● EXERCISE INPUTS
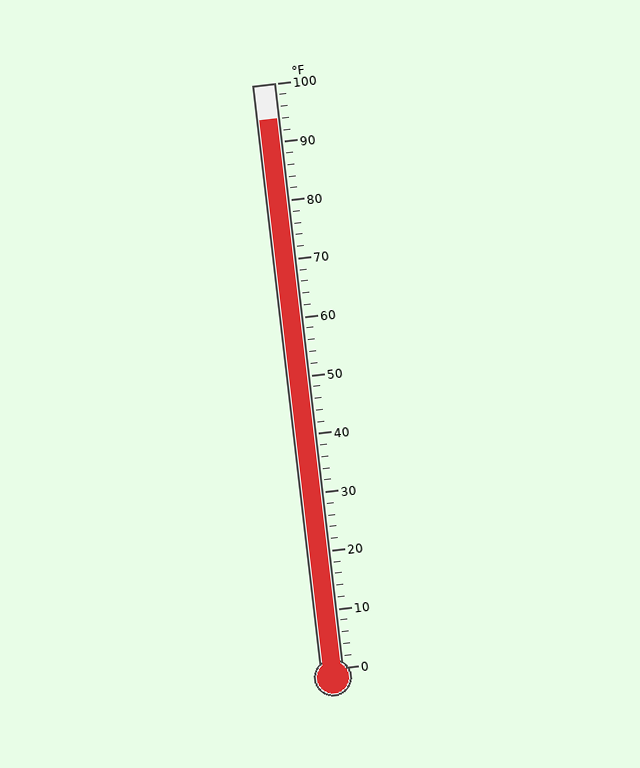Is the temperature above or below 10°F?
The temperature is above 10°F.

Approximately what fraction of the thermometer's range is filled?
The thermometer is filled to approximately 95% of its range.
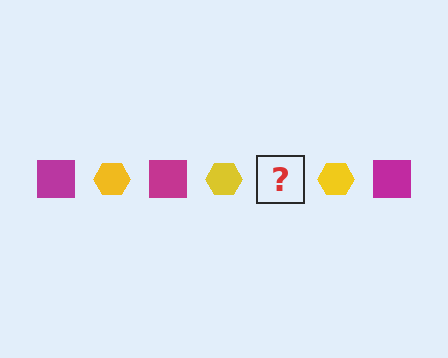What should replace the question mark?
The question mark should be replaced with a magenta square.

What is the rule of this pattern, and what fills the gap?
The rule is that the pattern alternates between magenta square and yellow hexagon. The gap should be filled with a magenta square.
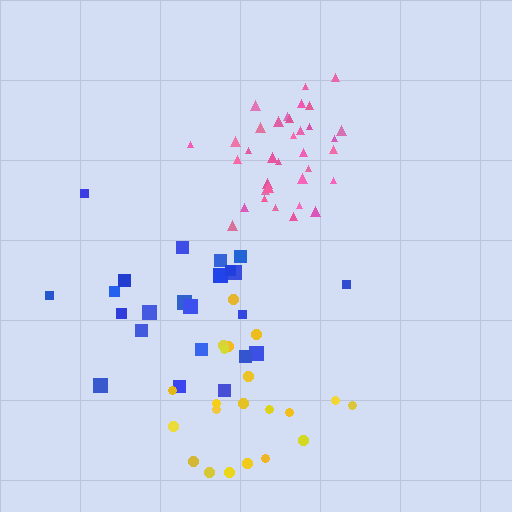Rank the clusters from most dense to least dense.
pink, yellow, blue.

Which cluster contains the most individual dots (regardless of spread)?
Pink (35).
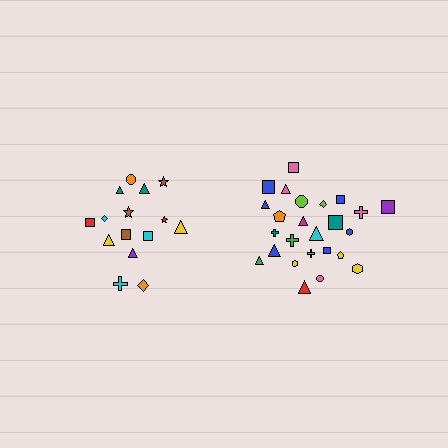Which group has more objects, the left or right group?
The right group.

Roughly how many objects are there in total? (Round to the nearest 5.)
Roughly 40 objects in total.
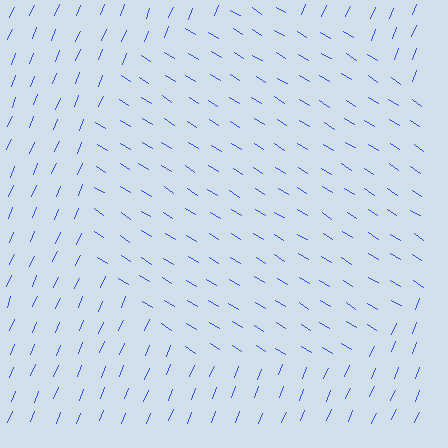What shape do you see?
I see a circle.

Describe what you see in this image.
The image is filled with small blue line segments. A circle region in the image has lines oriented differently from the surrounding lines, creating a visible texture boundary.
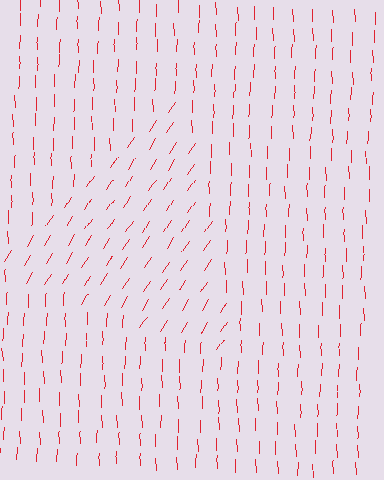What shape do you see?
I see a triangle.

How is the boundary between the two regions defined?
The boundary is defined purely by a change in line orientation (approximately 34 degrees difference). All lines are the same color and thickness.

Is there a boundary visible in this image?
Yes, there is a texture boundary formed by a change in line orientation.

● WHAT YOU ARE ASKED TO DO
Extract all the data above exactly, excluding every picture.

● COMPLETED EXERCISE
Is the temperature above or below 10°F?
The temperature is above 10°F.

Approximately what fraction of the thermometer's range is filled?
The thermometer is filled to approximately 95% of its range.
What should replace the question mark?
The question mark should be replaced with a magenta square.

What is the rule of this pattern, and what fills the gap?
The rule is that the pattern alternates between magenta square and yellow hexagon. The gap should be filled with a magenta square.
Rank the clusters from most dense to least dense.
pink, yellow, blue.

Which cluster contains the most individual dots (regardless of spread)?
Pink (35).
Which group has more objects, the left or right group?
The right group.

Roughly how many objects are there in total? (Round to the nearest 5.)
Roughly 40 objects in total.
What shape do you see?
I see a circle.

Describe what you see in this image.
The image is filled with small blue line segments. A circle region in the image has lines oriented differently from the surrounding lines, creating a visible texture boundary.
What shape do you see?
I see a triangle.

How is the boundary between the two regions defined?
The boundary is defined purely by a change in line orientation (approximately 34 degrees difference). All lines are the same color and thickness.

Is there a boundary visible in this image?
Yes, there is a texture boundary formed by a change in line orientation.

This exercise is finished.